TASK DESCRIPTION: Transcribe every line exactly. Leave the pictures behind.

(Geometric perception data)
##########
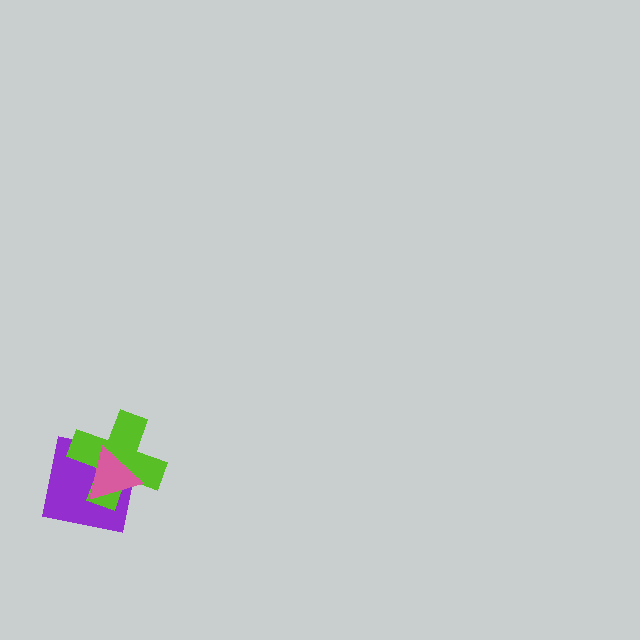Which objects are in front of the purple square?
2 objects cover part of the purple square: the lime cross and the pink triangle.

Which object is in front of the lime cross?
The pink triangle is in front of the lime cross.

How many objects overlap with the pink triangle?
2 objects overlap with the pink triangle.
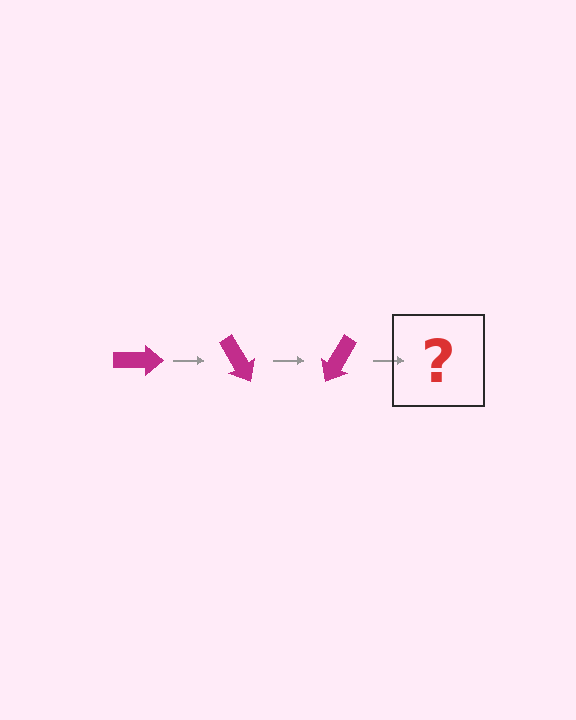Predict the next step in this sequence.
The next step is a magenta arrow rotated 180 degrees clockwise.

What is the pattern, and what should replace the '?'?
The pattern is that the arrow rotates 60 degrees clockwise each step. The '?' should be a magenta arrow rotated 180 degrees clockwise.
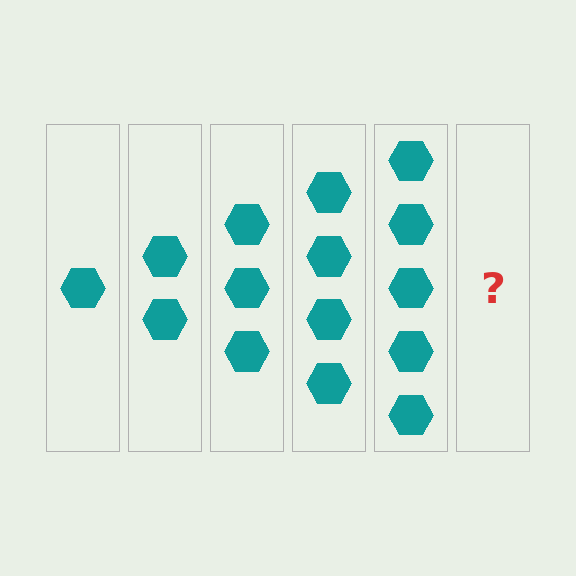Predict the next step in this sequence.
The next step is 6 hexagons.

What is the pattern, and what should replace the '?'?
The pattern is that each step adds one more hexagon. The '?' should be 6 hexagons.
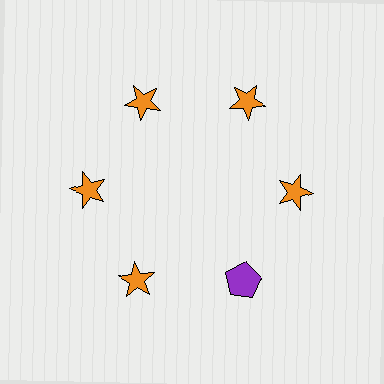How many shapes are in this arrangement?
There are 6 shapes arranged in a ring pattern.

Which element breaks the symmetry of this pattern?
The purple pentagon at roughly the 5 o'clock position breaks the symmetry. All other shapes are orange stars.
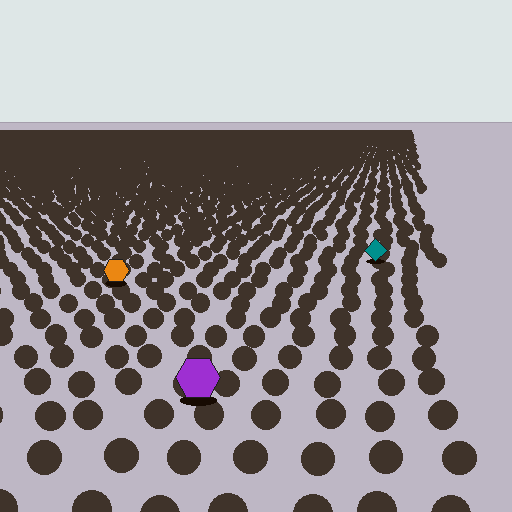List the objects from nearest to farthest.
From nearest to farthest: the purple hexagon, the orange hexagon, the teal diamond.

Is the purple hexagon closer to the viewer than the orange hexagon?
Yes. The purple hexagon is closer — you can tell from the texture gradient: the ground texture is coarser near it.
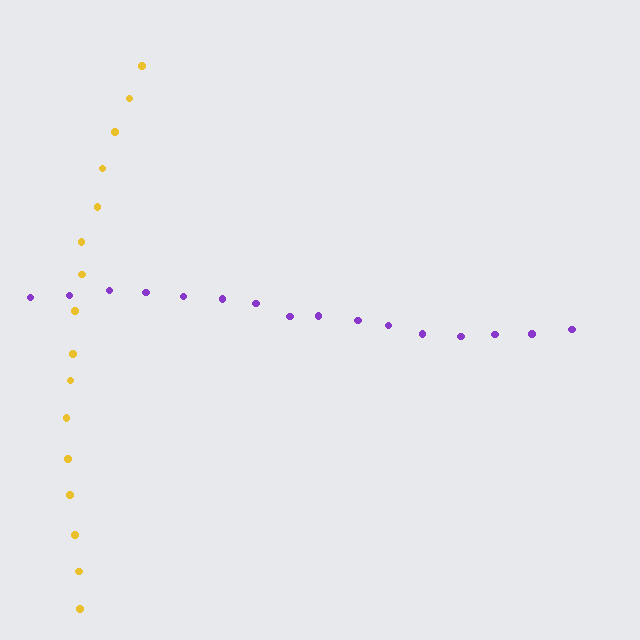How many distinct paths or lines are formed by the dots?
There are 2 distinct paths.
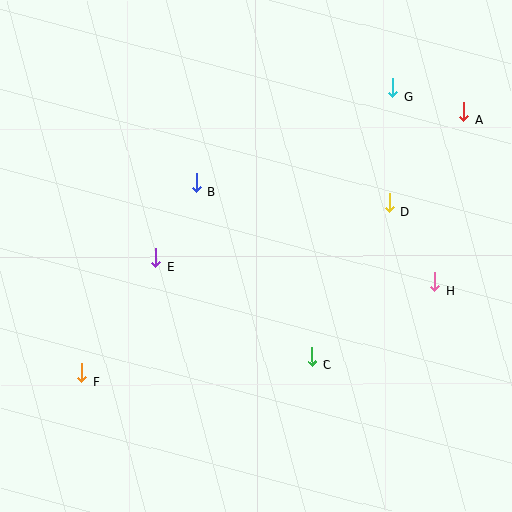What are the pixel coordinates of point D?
Point D is at (389, 212).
##########
SOLUTION:
Which objects are in front of the purple square?
2 objects cover part of the purple square: the lime cross and the pink triangle.

Which object is in front of the lime cross?
The pink triangle is in front of the lime cross.

How many objects overlap with the pink triangle?
2 objects overlap with the pink triangle.
Predict the next step in this sequence.
The next step is a magenta arrow rotated 180 degrees clockwise.

What is the pattern, and what should replace the '?'?
The pattern is that the arrow rotates 60 degrees clockwise each step. The '?' should be a magenta arrow rotated 180 degrees clockwise.
Predict the next step in this sequence.
The next step is 6 hexagons.

What is the pattern, and what should replace the '?'?
The pattern is that each step adds one more hexagon. The '?' should be 6 hexagons.
How many shapes are in this arrangement?
There are 6 shapes arranged in a ring pattern.

Which element breaks the symmetry of this pattern?
The purple pentagon at roughly the 5 o'clock position breaks the symmetry. All other shapes are orange stars.
List the objects from nearest to farthest.
From nearest to farthest: the purple hexagon, the orange hexagon, the teal diamond.

Is the purple hexagon closer to the viewer than the orange hexagon?
Yes. The purple hexagon is closer — you can tell from the texture gradient: the ground texture is coarser near it.
How many distinct paths or lines are formed by the dots?
There are 2 distinct paths.
What are the pixel coordinates of point D?
Point D is at (389, 212).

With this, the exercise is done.